> **WHAT NEEDS TO BE DONE**
Repeat the records verbatim and leave the pictures out of your copy.

==========

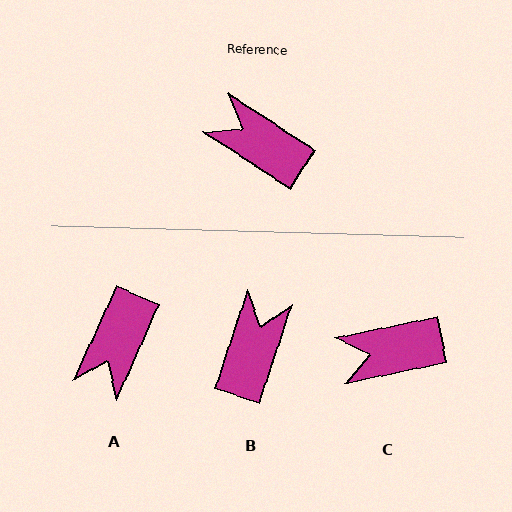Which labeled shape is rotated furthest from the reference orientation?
A, about 99 degrees away.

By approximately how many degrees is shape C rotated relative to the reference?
Approximately 45 degrees counter-clockwise.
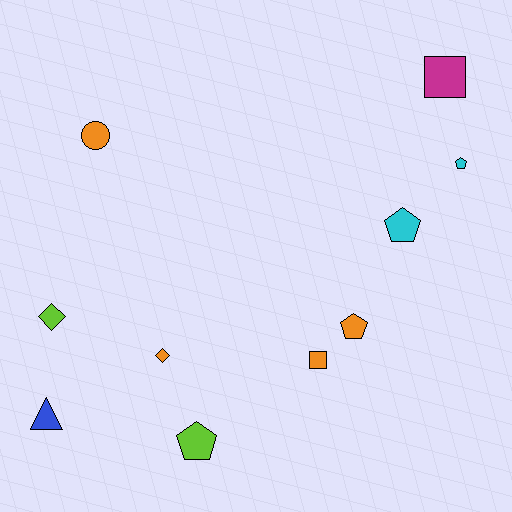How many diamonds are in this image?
There are 2 diamonds.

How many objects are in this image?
There are 10 objects.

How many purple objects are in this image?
There are no purple objects.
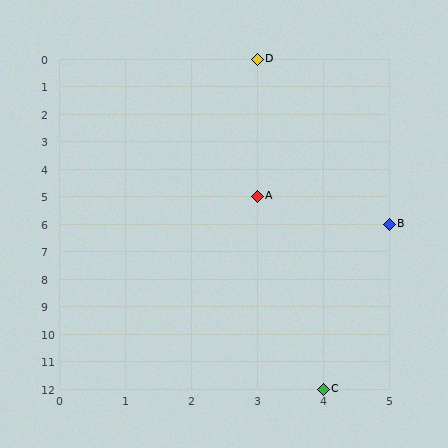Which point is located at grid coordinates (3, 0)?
Point D is at (3, 0).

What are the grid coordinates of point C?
Point C is at grid coordinates (4, 12).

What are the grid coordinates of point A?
Point A is at grid coordinates (3, 5).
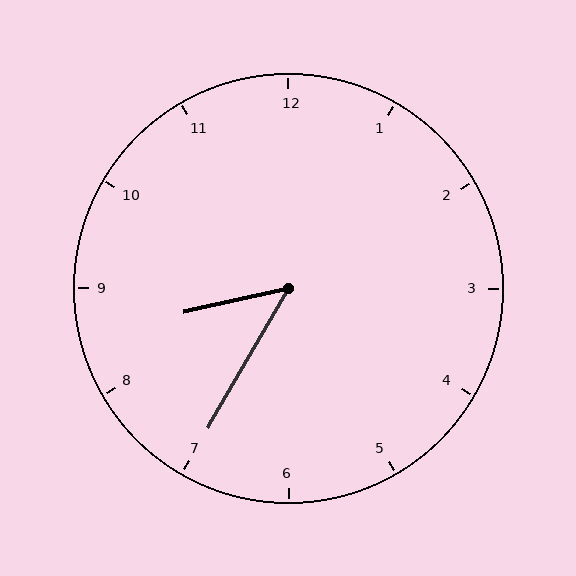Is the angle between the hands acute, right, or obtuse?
It is acute.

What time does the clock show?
8:35.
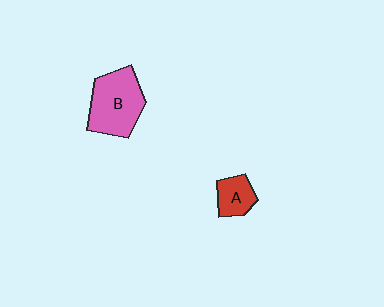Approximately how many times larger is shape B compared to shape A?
Approximately 2.2 times.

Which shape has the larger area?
Shape B (pink).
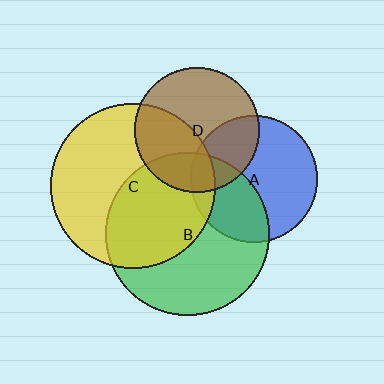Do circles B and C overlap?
Yes.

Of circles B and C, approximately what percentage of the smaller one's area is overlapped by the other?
Approximately 45%.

==========

> **FINAL RESULT**
Which labeled shape is rotated furthest from the reference orientation?
A, about 99 degrees away.

By approximately how many degrees is shape C rotated relative to the reference?
Approximately 45 degrees counter-clockwise.
How many diamonds are in this image?
There are 2 diamonds.

How many objects are in this image?
There are 10 objects.

How many purple objects are in this image?
There are no purple objects.
Which point is located at grid coordinates (3, 0)?
Point D is at (3, 0).

What are the grid coordinates of point C?
Point C is at grid coordinates (4, 12).

What are the grid coordinates of point A?
Point A is at grid coordinates (3, 5).
Is the angle between the hands acute, right, or obtuse?
It is acute.

What time does the clock show?
8:35.
Approximately how many times larger is shape B compared to shape A?
Approximately 2.2 times.

Which shape has the larger area?
Shape B (pink).
Do circles B and C overlap?
Yes.

Of circles B and C, approximately what percentage of the smaller one's area is overlapped by the other?
Approximately 45%.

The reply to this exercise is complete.